Work to be completed:
Using the material below, repeat exactly the lines from the one with "Is the blue square" through the one with "Is the blue mark", ends included, without any images.

Excerpted data:
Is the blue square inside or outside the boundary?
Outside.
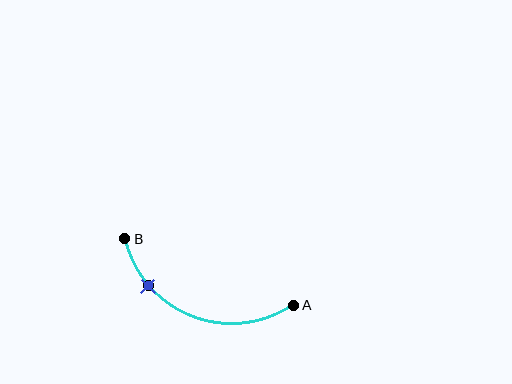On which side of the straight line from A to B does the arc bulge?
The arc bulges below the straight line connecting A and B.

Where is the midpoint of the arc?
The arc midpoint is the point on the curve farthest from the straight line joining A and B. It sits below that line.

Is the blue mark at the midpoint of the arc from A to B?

* * *

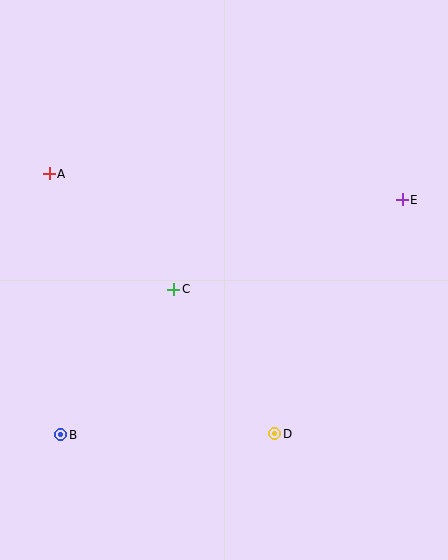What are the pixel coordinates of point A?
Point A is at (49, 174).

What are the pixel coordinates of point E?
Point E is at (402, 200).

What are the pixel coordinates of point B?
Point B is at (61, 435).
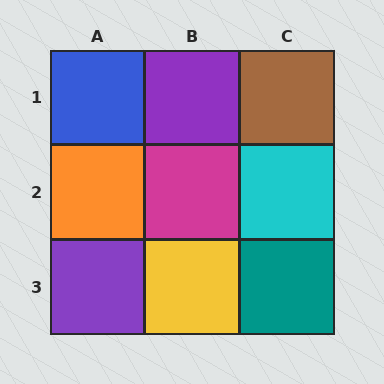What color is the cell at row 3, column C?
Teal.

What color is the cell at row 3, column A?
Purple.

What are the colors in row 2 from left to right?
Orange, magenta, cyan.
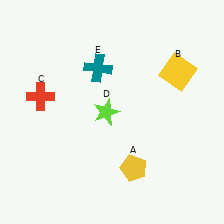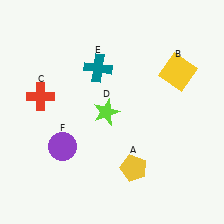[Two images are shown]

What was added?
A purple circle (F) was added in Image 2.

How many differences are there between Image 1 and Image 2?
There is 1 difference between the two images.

The solution:
Is the blue square inside or outside the boundary?
Outside.
On which side of the straight line from A to B does the arc bulge?
The arc bulges below the straight line connecting A and B.

Where is the midpoint of the arc?
The arc midpoint is the point on the curve farthest from the straight line joining A and B. It sits below that line.

Is the blue mark at the midpoint of the arc from A to B?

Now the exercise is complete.